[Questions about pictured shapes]
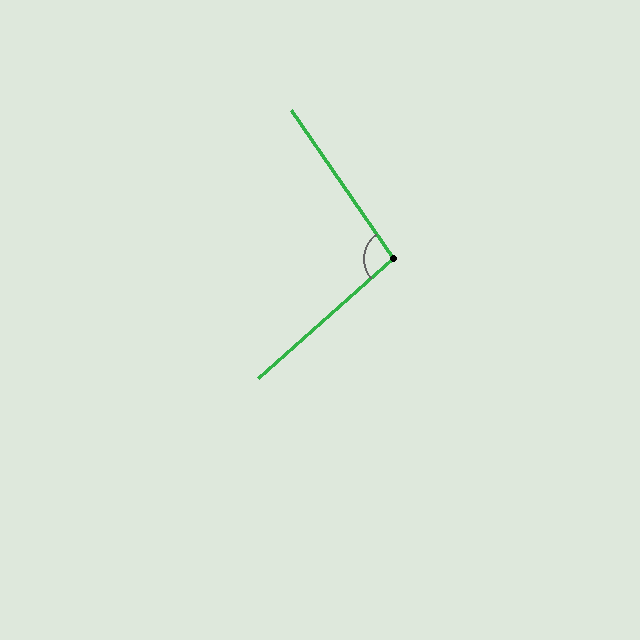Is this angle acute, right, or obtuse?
It is obtuse.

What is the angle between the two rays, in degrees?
Approximately 97 degrees.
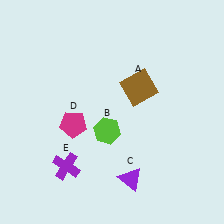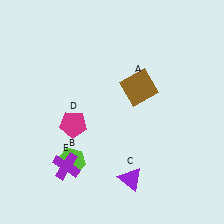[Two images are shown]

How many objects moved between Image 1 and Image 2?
1 object moved between the two images.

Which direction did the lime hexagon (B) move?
The lime hexagon (B) moved down and to the left.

Short problem
Starting from the line where "[Two images are shown]" appears, copy every line through the end of the material, both ends included, but no pictures.

Result
[Two images are shown]

How many objects moved between Image 1 and Image 2?
1 object moved between the two images.

Which direction did the lime hexagon (B) move?
The lime hexagon (B) moved down and to the left.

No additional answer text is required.